— START OF DATA TO PROCESS —

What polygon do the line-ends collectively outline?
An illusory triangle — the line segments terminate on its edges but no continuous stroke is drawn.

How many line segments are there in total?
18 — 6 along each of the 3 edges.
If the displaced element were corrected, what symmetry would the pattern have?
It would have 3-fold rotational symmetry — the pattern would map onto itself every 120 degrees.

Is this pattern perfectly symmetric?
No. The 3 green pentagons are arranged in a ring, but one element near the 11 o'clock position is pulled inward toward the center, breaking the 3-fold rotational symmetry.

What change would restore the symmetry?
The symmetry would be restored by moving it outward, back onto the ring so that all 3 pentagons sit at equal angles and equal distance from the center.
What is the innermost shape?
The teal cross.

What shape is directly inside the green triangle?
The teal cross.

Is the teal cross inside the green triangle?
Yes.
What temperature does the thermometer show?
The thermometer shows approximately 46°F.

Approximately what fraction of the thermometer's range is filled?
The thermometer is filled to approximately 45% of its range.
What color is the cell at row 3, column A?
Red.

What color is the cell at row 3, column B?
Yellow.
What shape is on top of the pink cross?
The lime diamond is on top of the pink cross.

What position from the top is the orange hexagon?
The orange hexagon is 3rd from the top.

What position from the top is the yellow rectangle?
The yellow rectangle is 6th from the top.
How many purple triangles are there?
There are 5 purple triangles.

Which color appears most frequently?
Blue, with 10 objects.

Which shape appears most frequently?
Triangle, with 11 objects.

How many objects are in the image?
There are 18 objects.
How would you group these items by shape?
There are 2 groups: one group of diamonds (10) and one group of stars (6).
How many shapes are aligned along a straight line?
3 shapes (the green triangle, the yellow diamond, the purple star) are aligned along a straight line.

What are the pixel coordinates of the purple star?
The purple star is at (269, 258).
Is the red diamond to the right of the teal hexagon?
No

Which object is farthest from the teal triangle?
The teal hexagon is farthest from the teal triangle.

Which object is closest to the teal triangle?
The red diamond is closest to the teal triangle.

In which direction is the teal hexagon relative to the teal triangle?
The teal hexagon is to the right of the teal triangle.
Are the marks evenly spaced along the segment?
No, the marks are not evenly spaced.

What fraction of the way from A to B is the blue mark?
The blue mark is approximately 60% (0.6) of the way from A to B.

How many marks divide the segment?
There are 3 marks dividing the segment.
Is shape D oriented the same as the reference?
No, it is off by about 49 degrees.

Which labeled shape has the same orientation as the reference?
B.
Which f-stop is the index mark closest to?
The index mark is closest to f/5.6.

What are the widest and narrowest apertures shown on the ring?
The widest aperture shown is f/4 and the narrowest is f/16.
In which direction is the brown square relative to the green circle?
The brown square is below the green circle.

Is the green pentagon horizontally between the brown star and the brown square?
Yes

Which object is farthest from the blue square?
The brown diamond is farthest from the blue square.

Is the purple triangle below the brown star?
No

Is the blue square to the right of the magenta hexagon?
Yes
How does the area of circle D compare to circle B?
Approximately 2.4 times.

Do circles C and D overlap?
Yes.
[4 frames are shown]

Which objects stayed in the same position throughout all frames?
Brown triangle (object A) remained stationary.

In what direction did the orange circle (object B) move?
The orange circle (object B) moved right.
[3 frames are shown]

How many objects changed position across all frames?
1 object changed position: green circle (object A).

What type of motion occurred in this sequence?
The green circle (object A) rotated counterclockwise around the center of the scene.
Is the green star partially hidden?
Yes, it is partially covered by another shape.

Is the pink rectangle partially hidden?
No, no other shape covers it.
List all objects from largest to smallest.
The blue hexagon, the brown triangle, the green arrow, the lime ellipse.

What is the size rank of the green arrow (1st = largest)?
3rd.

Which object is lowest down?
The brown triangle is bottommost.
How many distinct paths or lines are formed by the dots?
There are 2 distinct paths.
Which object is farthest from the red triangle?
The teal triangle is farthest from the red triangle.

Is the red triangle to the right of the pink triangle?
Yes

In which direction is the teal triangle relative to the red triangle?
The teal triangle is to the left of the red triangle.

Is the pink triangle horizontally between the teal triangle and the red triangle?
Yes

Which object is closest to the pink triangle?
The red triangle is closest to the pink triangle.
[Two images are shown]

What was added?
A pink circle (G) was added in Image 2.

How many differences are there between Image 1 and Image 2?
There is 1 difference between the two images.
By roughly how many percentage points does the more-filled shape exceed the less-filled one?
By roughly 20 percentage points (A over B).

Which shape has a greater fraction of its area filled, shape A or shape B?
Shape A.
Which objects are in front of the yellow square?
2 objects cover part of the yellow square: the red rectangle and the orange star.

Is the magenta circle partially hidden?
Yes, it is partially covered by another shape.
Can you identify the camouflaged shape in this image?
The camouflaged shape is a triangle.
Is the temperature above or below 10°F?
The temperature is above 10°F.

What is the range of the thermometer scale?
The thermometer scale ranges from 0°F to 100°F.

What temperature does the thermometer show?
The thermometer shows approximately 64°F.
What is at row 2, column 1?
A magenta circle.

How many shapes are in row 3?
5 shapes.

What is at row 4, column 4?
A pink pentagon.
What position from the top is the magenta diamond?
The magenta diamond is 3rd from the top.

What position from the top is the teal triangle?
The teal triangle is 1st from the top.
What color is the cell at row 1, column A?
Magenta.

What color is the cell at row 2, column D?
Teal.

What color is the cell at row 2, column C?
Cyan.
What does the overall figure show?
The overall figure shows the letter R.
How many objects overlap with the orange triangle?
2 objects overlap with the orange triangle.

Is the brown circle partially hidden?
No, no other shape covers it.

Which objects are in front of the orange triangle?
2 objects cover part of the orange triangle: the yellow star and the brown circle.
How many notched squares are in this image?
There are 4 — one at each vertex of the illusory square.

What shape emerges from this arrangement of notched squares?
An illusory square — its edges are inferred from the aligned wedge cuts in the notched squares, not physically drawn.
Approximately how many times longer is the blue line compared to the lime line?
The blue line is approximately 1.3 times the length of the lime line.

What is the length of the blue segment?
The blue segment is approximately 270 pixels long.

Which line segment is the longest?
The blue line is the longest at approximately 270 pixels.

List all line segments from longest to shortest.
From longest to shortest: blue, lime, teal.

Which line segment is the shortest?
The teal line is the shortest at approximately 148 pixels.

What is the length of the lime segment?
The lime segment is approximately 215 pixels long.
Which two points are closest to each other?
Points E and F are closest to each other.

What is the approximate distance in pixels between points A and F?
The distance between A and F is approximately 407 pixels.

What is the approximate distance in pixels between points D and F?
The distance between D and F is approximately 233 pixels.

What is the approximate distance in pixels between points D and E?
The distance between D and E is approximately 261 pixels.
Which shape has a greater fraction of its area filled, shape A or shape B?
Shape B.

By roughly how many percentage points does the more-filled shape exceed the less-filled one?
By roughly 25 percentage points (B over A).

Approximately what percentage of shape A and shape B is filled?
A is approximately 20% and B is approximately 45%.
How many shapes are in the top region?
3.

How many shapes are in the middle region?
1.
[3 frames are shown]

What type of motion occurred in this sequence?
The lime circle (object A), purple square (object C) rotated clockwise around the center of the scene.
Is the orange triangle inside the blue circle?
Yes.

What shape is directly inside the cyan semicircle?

— END OF DATA TO PROCESS —

GOAL: Your task is to repeat the data exactly, with nothing left out.

THE COMPLETED TASK:
What polygon do the line-ends collectively outline?
An illusory triangle — the line segments terminate on its edges but no continuous stroke is drawn.

How many line segments are there in total?
18 — 6 along each of the 3 edges.
If the displaced element were corrected, what symmetry would the pattern have?
It would have 3-fold rotational symmetry — the pattern would map onto itself every 120 degrees.

Is this pattern perfectly symmetric?
No. The 3 green pentagons are arranged in a ring, but one element near the 11 o'clock position is pulled inward toward the center, breaking the 3-fold rotational symmetry.

What change would restore the symmetry?
The symmetry would be restored by moving it outward, back onto the ring so that all 3 pentagons sit at equal angles and equal distance from the center.
What is the innermost shape?
The teal cross.

What shape is directly inside the green triangle?
The teal cross.

Is the teal cross inside the green triangle?
Yes.
What temperature does the thermometer show?
The thermometer shows approximately 46°F.

Approximately what fraction of the thermometer's range is filled?
The thermometer is filled to approximately 45% of its range.
What color is the cell at row 3, column A?
Red.

What color is the cell at row 3, column B?
Yellow.
What shape is on top of the pink cross?
The lime diamond is on top of the pink cross.

What position from the top is the orange hexagon?
The orange hexagon is 3rd from the top.

What position from the top is the yellow rectangle?
The yellow rectangle is 6th from the top.
How many purple triangles are there?
There are 5 purple triangles.

Which color appears most frequently?
Blue, with 10 objects.

Which shape appears most frequently?
Triangle, with 11 objects.

How many objects are in the image?
There are 18 objects.
How would you group these items by shape?
There are 2 groups: one group of diamonds (10) and one group of stars (6).
How many shapes are aligned along a straight line?
3 shapes (the green triangle, the yellow diamond, the purple star) are aligned along a straight line.

What are the pixel coordinates of the purple star?
The purple star is at (269, 258).
Is the red diamond to the right of the teal hexagon?
No

Which object is farthest from the teal triangle?
The teal hexagon is farthest from the teal triangle.

Which object is closest to the teal triangle?
The red diamond is closest to the teal triangle.

In which direction is the teal hexagon relative to the teal triangle?
The teal hexagon is to the right of the teal triangle.
Are the marks evenly spaced along the segment?
No, the marks are not evenly spaced.

What fraction of the way from A to B is the blue mark?
The blue mark is approximately 60% (0.6) of the way from A to B.

How many marks divide the segment?
There are 3 marks dividing the segment.
Is shape D oriented the same as the reference?
No, it is off by about 49 degrees.

Which labeled shape has the same orientation as the reference?
B.
Which f-stop is the index mark closest to?
The index mark is closest to f/5.6.

What are the widest and narrowest apertures shown on the ring?
The widest aperture shown is f/4 and the narrowest is f/16.
In which direction is the brown square relative to the green circle?
The brown square is below the green circle.

Is the green pentagon horizontally between the brown star and the brown square?
Yes

Which object is farthest from the blue square?
The brown diamond is farthest from the blue square.

Is the purple triangle below the brown star?
No

Is the blue square to the right of the magenta hexagon?
Yes
How does the area of circle D compare to circle B?
Approximately 2.4 times.

Do circles C and D overlap?
Yes.
[4 frames are shown]

Which objects stayed in the same position throughout all frames?
Brown triangle (object A) remained stationary.

In what direction did the orange circle (object B) move?
The orange circle (object B) moved right.
[3 frames are shown]

How many objects changed position across all frames?
1 object changed position: green circle (object A).

What type of motion occurred in this sequence?
The green circle (object A) rotated counterclockwise around the center of the scene.
Is the green star partially hidden?
Yes, it is partially covered by another shape.

Is the pink rectangle partially hidden?
No, no other shape covers it.
List all objects from largest to smallest.
The blue hexagon, the brown triangle, the green arrow, the lime ellipse.

What is the size rank of the green arrow (1st = largest)?
3rd.

Which object is lowest down?
The brown triangle is bottommost.
How many distinct paths or lines are formed by the dots?
There are 2 distinct paths.
Which object is farthest from the red triangle?
The teal triangle is farthest from the red triangle.

Is the red triangle to the right of the pink triangle?
Yes

In which direction is the teal triangle relative to the red triangle?
The teal triangle is to the left of the red triangle.

Is the pink triangle horizontally between the teal triangle and the red triangle?
Yes

Which object is closest to the pink triangle?
The red triangle is closest to the pink triangle.
[Two images are shown]

What was added?
A pink circle (G) was added in Image 2.

How many differences are there between Image 1 and Image 2?
There is 1 difference between the two images.
By roughly how many percentage points does the more-filled shape exceed the less-filled one?
By roughly 20 percentage points (A over B).

Which shape has a greater fraction of its area filled, shape A or shape B?
Shape A.
Which objects are in front of the yellow square?
2 objects cover part of the yellow square: the red rectangle and the orange star.

Is the magenta circle partially hidden?
Yes, it is partially covered by another shape.
Can you identify the camouflaged shape in this image?
The camouflaged shape is a triangle.
Is the temperature above or below 10°F?
The temperature is above 10°F.

What is the range of the thermometer scale?
The thermometer scale ranges from 0°F to 100°F.

What temperature does the thermometer show?
The thermometer shows approximately 64°F.
What is at row 2, column 1?
A magenta circle.

How many shapes are in row 3?
5 shapes.

What is at row 4, column 4?
A pink pentagon.
What position from the top is the magenta diamond?
The magenta diamond is 3rd from the top.

What position from the top is the teal triangle?
The teal triangle is 1st from the top.
What color is the cell at row 1, column A?
Magenta.

What color is the cell at row 2, column D?
Teal.

What color is the cell at row 2, column C?
Cyan.
What does the overall figure show?
The overall figure shows the letter R.
How many objects overlap with the orange triangle?
2 objects overlap with the orange triangle.

Is the brown circle partially hidden?
No, no other shape covers it.

Which objects are in front of the orange triangle?
2 objects cover part of the orange triangle: the yellow star and the brown circle.
How many notched squares are in this image?
There are 4 — one at each vertex of the illusory square.

What shape emerges from this arrangement of notched squares?
An illusory square — its edges are inferred from the aligned wedge cuts in the notched squares, not physically drawn.
Approximately how many times longer is the blue line compared to the lime line?
The blue line is approximately 1.3 times the length of the lime line.

What is the length of the blue segment?
The blue segment is approximately 270 pixels long.

Which line segment is the longest?
The blue line is the longest at approximately 270 pixels.

List all line segments from longest to shortest.
From longest to shortest: blue, lime, teal.

Which line segment is the shortest?
The teal line is the shortest at approximately 148 pixels.

What is the length of the lime segment?
The lime segment is approximately 215 pixels long.
Which two points are closest to each other?
Points E and F are closest to each other.

What is the approximate distance in pixels between points A and F?
The distance between A and F is approximately 407 pixels.

What is the approximate distance in pixels between points D and F?
The distance between D and F is approximately 233 pixels.

What is the approximate distance in pixels between points D and E?
The distance between D and E is approximately 261 pixels.
Which shape has a greater fraction of its area filled, shape A or shape B?
Shape B.

By roughly how many percentage points does the more-filled shape exceed the less-filled one?
By roughly 25 percentage points (B over A).

Approximately what percentage of shape A and shape B is filled?
A is approximately 20% and B is approximately 45%.
How many shapes are in the top region?
3.

How many shapes are in the middle region?
1.
[3 frames are shown]

What type of motion occurred in this sequence?
The lime circle (object A), purple square (object C) rotated clockwise around the center of the scene.
Is the orange triangle inside the blue circle?
Yes.

What shape is directly inside the cyan semicircle?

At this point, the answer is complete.